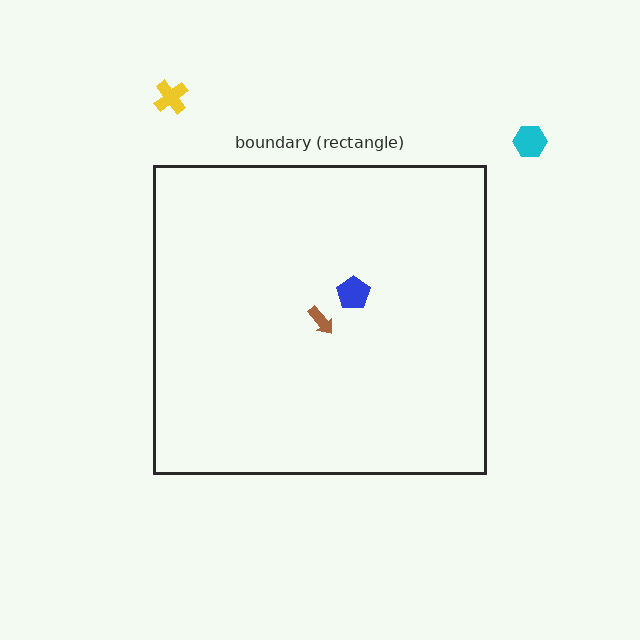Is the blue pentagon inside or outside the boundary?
Inside.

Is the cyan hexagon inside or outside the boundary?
Outside.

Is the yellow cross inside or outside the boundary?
Outside.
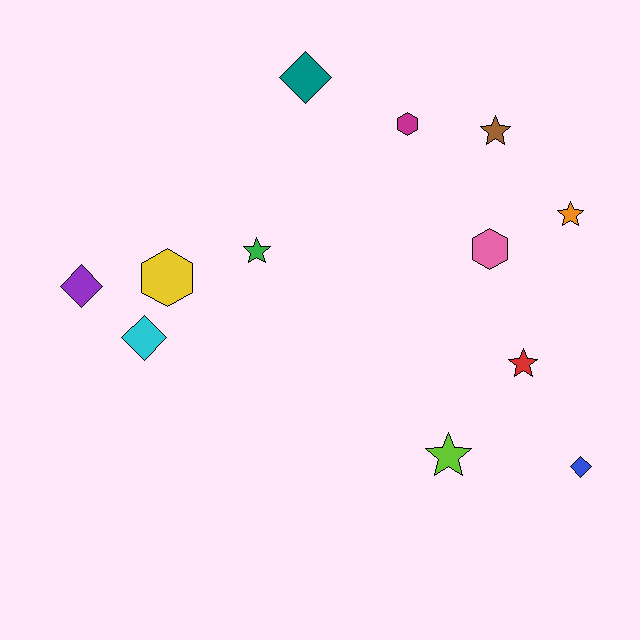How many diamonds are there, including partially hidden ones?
There are 4 diamonds.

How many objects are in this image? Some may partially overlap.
There are 12 objects.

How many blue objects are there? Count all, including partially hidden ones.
There is 1 blue object.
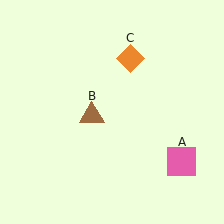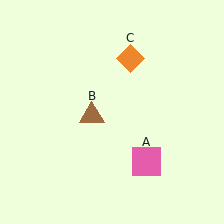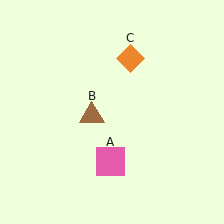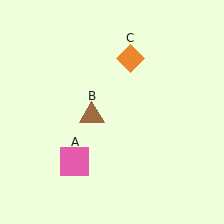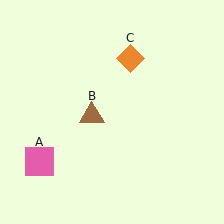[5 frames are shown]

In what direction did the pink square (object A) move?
The pink square (object A) moved left.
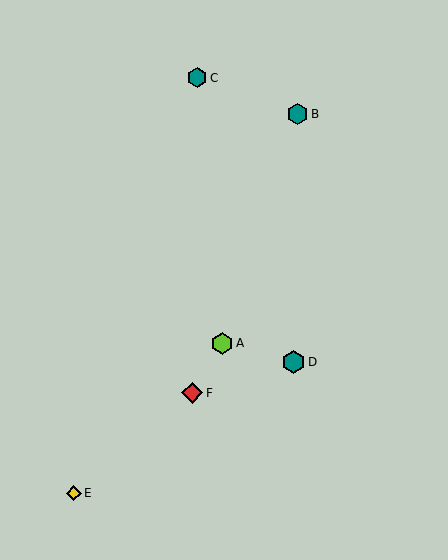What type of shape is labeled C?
Shape C is a teal hexagon.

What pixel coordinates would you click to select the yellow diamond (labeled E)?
Click at (74, 493) to select the yellow diamond E.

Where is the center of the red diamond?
The center of the red diamond is at (192, 393).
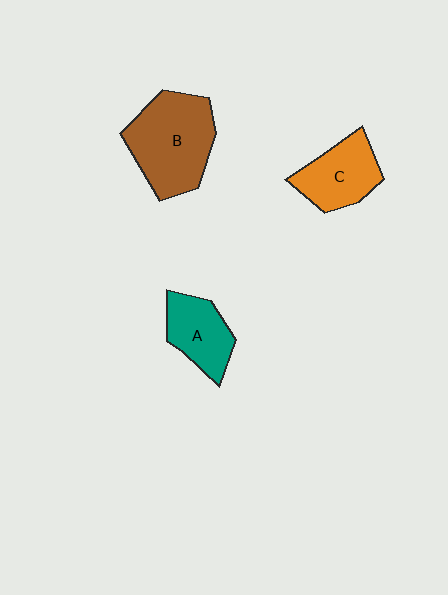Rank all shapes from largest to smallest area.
• • • • • • •
**Stated problem:**
Copy the material above exactly and drop the pictures.

**Written answer:**
Is the blue pentagon inside or outside the boundary?
Inside.

Is the cyan hexagon inside or outside the boundary?
Outside.

Is the yellow cross inside or outside the boundary?
Outside.
How many diamonds are there, including partially hidden ones?
There are 4 diamonds.

How many objects are in this image? Some may partially overlap.
There are 12 objects.

How many blue objects are there? Count all, including partially hidden ones.
There is 1 blue object.
[5 frames are shown]

In what direction did the pink square (object A) move?
The pink square (object A) moved left.
What type of shape is labeled C?
Shape C is a teal hexagon.

What pixel coordinates would you click to select the yellow diamond (labeled E)?
Click at (74, 493) to select the yellow diamond E.

Where is the center of the red diamond?
The center of the red diamond is at (192, 393).
Rank all shapes from largest to smallest area.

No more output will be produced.